* [PROVIDED INFORMATION]:
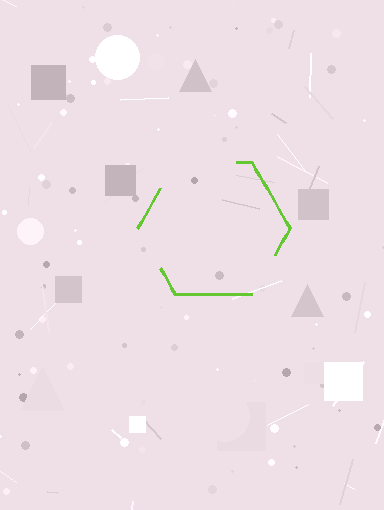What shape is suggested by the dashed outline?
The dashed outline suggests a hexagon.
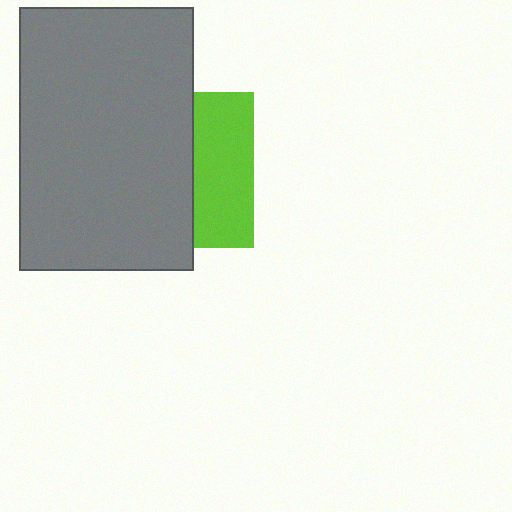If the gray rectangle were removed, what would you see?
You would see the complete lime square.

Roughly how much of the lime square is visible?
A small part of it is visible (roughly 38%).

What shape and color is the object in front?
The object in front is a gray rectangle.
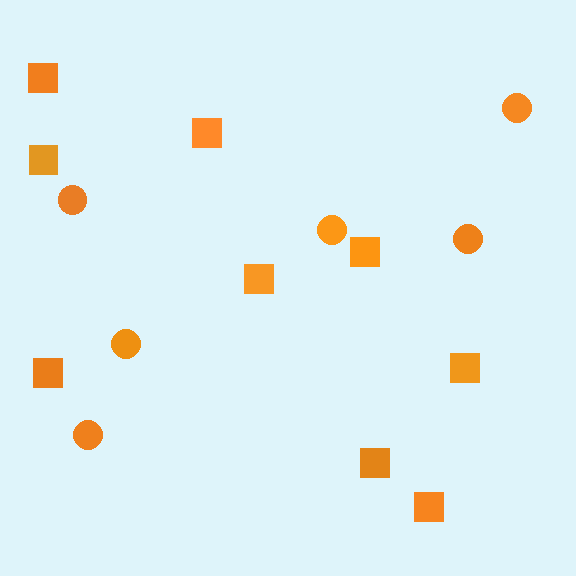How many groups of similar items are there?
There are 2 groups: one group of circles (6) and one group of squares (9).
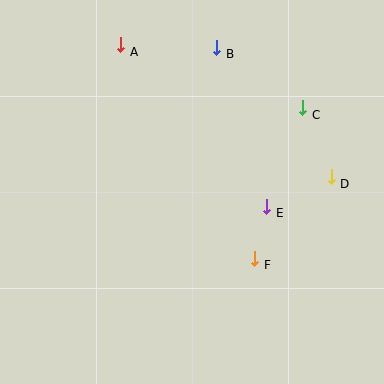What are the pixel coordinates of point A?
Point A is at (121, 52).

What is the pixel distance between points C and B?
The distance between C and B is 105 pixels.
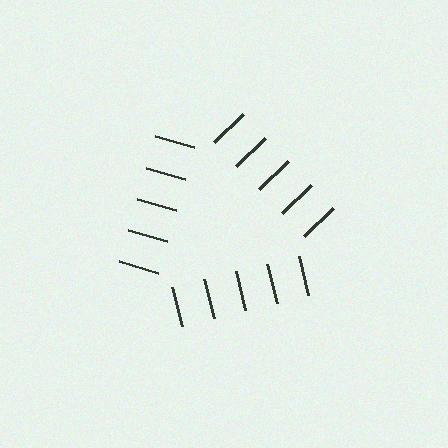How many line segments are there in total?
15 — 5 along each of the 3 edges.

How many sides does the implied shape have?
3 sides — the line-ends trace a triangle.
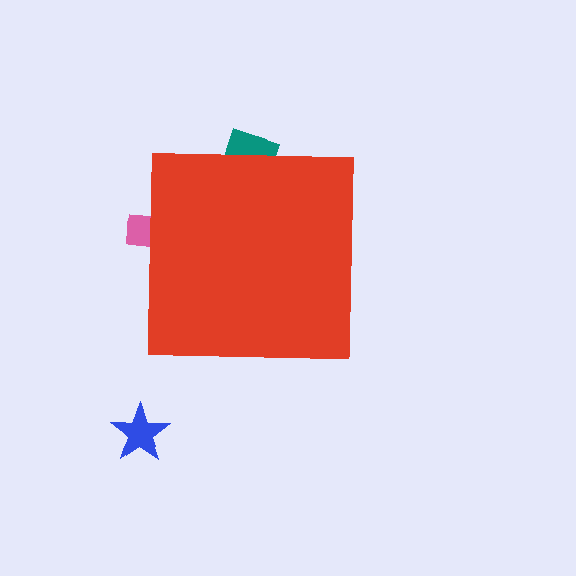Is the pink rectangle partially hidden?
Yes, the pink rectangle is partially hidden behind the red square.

* [WHAT THE TASK REQUIRES]:
Exactly as written, set down the lines from the line holding "How many groups of similar items are there?" to the last line of the data, both ends included, pictures excluded.

* [REPLY TO THE EXERCISE]:
How many groups of similar items are there?
There are 2 groups: one group of circles (6) and one group of squares (9).
What are the pixel coordinates of point A?
Point A is at (121, 52).

What is the pixel distance between points C and B?
The distance between C and B is 105 pixels.
How many line segments are there in total?
15 — 5 along each of the 3 edges.

How many sides does the implied shape have?
3 sides — the line-ends trace a triangle.
Is the pink rectangle partially hidden?
Yes, the pink rectangle is partially hidden behind the red square.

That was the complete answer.